— start of DATA EXCERPTS —

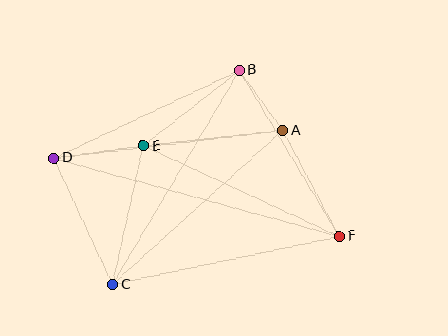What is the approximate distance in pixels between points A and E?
The distance between A and E is approximately 140 pixels.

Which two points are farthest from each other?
Points D and F are farthest from each other.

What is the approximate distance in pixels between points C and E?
The distance between C and E is approximately 142 pixels.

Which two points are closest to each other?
Points A and B are closest to each other.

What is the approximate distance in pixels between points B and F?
The distance between B and F is approximately 194 pixels.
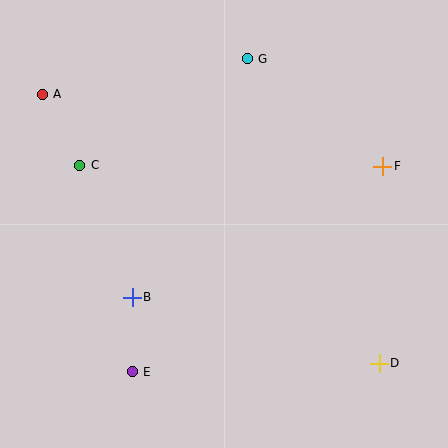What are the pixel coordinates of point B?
Point B is at (132, 297).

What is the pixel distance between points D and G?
The distance between D and G is 332 pixels.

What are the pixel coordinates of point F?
Point F is at (383, 166).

— end of DATA EXCERPTS —

:: AIM ::
Reproduce precisely the lines of the listing above, from the line containing "What is the approximate distance in pixels between points C" to the last line, both ends included. Pictures are to be omitted.

:: RESULT OF THIS EXERCISE ::
What is the approximate distance in pixels between points C and E?
The distance between C and E is approximately 142 pixels.

Which two points are closest to each other?
Points A and B are closest to each other.

What is the approximate distance in pixels between points B and F?
The distance between B and F is approximately 194 pixels.
What are the pixel coordinates of point B?
Point B is at (132, 297).

What is the pixel distance between points D and G?
The distance between D and G is 332 pixels.

What are the pixel coordinates of point F?
Point F is at (383, 166).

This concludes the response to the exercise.